----- DATA FOR PROCESSING -----

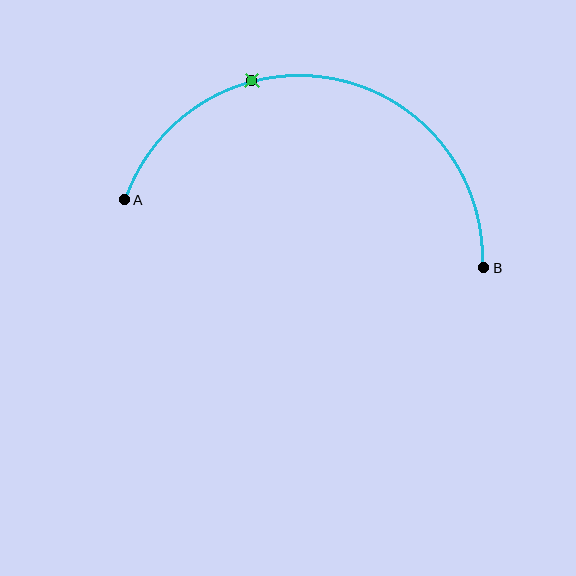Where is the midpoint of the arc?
The arc midpoint is the point on the curve farthest from the straight line joining A and B. It sits above that line.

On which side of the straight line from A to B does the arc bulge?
The arc bulges above the straight line connecting A and B.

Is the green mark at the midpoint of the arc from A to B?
No. The green mark lies on the arc but is closer to endpoint A. The arc midpoint would be at the point on the curve equidistant along the arc from both A and B.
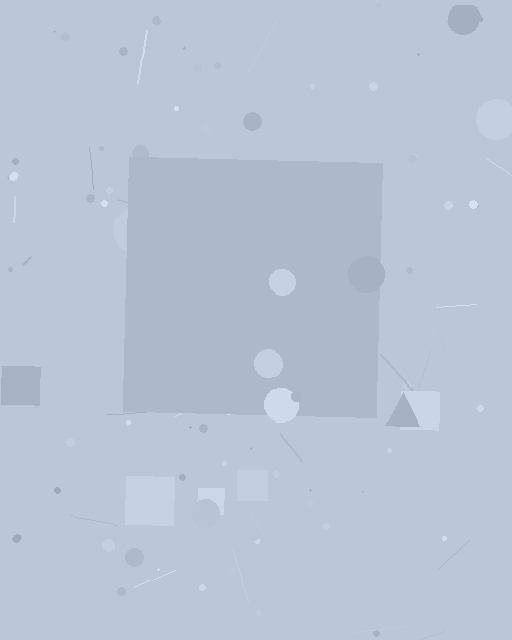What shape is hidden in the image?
A square is hidden in the image.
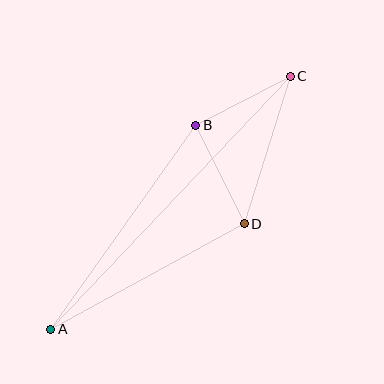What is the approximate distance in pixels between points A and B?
The distance between A and B is approximately 250 pixels.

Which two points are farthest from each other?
Points A and C are farthest from each other.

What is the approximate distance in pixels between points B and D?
The distance between B and D is approximately 110 pixels.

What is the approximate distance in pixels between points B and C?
The distance between B and C is approximately 107 pixels.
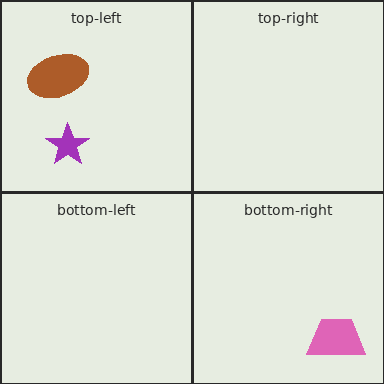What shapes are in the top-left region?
The purple star, the brown ellipse.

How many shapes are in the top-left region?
2.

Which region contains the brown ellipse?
The top-left region.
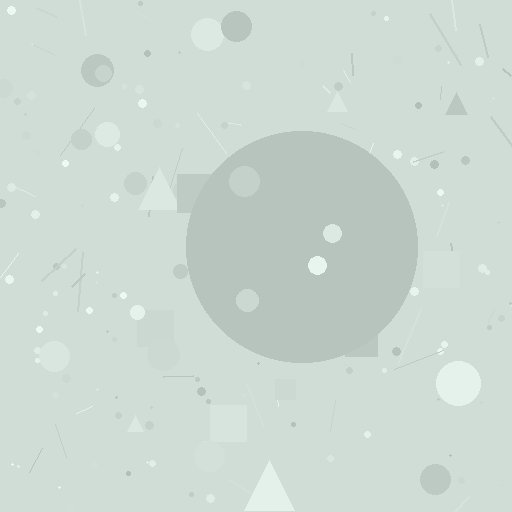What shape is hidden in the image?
A circle is hidden in the image.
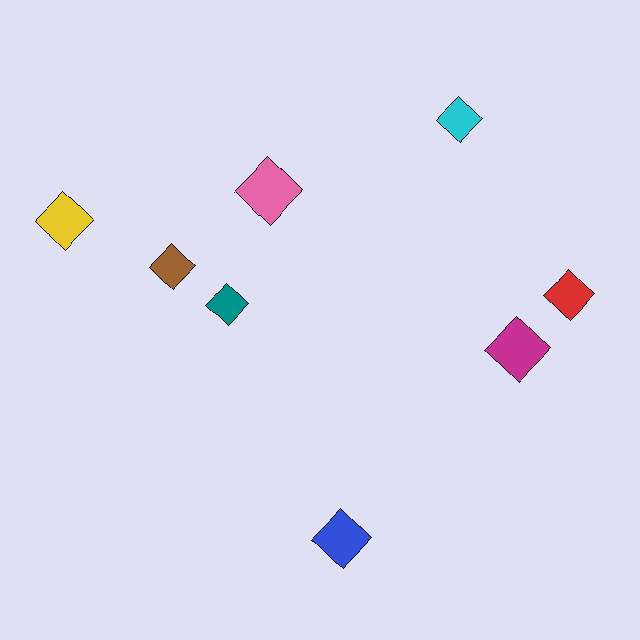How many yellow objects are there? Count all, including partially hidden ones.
There is 1 yellow object.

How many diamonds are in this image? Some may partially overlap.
There are 8 diamonds.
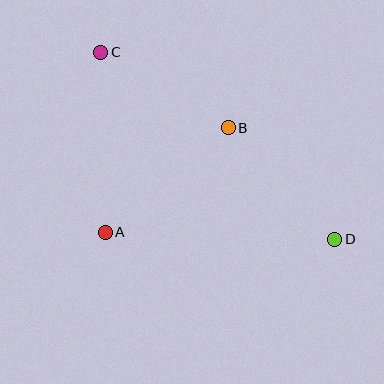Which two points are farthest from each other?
Points C and D are farthest from each other.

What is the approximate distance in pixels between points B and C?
The distance between B and C is approximately 148 pixels.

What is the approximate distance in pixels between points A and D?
The distance between A and D is approximately 230 pixels.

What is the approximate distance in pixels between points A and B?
The distance between A and B is approximately 162 pixels.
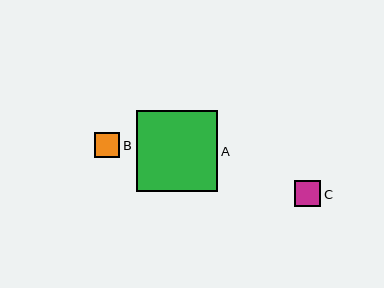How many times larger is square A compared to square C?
Square A is approximately 3.1 times the size of square C.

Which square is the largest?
Square A is the largest with a size of approximately 81 pixels.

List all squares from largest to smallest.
From largest to smallest: A, C, B.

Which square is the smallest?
Square B is the smallest with a size of approximately 25 pixels.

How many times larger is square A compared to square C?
Square A is approximately 3.1 times the size of square C.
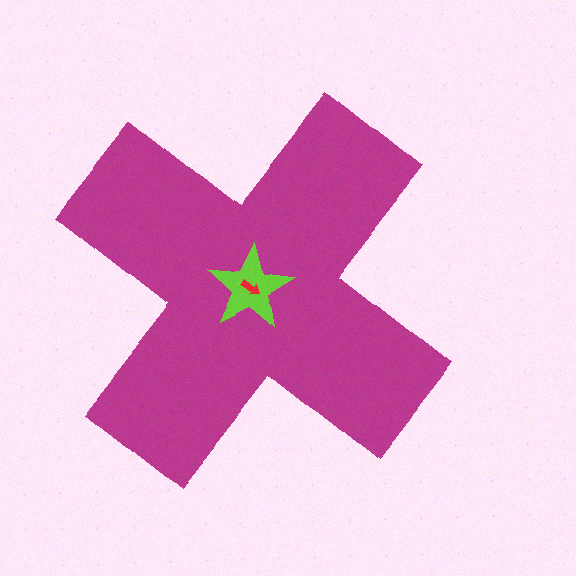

-----

> AIM OF THE TASK
Copy the records above exactly. The pictures are not part of the copy.

> EXERCISE OUTPUT
Where is the midpoint of the arc?
The arc midpoint is the point on the curve farthest from the straight line joining A and B. It sits above that line.

On which side of the straight line from A to B does the arc bulge?
The arc bulges above the straight line connecting A and B.

Is the green mark at the midpoint of the arc from A to B?
No. The green mark lies on the arc but is closer to endpoint A. The arc midpoint would be at the point on the curve equidistant along the arc from both A and B.
What shape is hidden in the image?
A square is hidden in the image.
What is the approximate distance in pixels between points A and B?
The distance between A and B is approximately 250 pixels.

Which two points are farthest from each other?
Points A and C are farthest from each other.

What is the approximate distance in pixels between points B and D?
The distance between B and D is approximately 110 pixels.

What is the approximate distance in pixels between points B and C?
The distance between B and C is approximately 107 pixels.
What shapes are in the top-left region?
The purple star, the brown ellipse.

How many shapes are in the top-left region?
2.

Which region contains the brown ellipse?
The top-left region.
What shape is hidden in the image?
A circle is hidden in the image.
How many yellow objects are there? Count all, including partially hidden ones.
There is 1 yellow object.

How many diamonds are in this image? Some may partially overlap.
There are 8 diamonds.
Which two points are farthest from each other?
Points C and D are farthest from each other.

What is the approximate distance in pixels between points B and C?
The distance between B and C is approximately 148 pixels.

What is the approximate distance in pixels between points A and D?
The distance between A and D is approximately 230 pixels.

What is the approximate distance in pixels between points A and B?
The distance between A and B is approximately 162 pixels.
How many times larger is square A compared to square C?
Square A is approximately 3.1 times the size of square C.

Which square is the largest?
Square A is the largest with a size of approximately 81 pixels.

List all squares from largest to smallest.
From largest to smallest: A, C, B.

Which square is the smallest?
Square B is the smallest with a size of approximately 25 pixels.

How many times larger is square A compared to square C?
Square A is approximately 3.1 times the size of square C.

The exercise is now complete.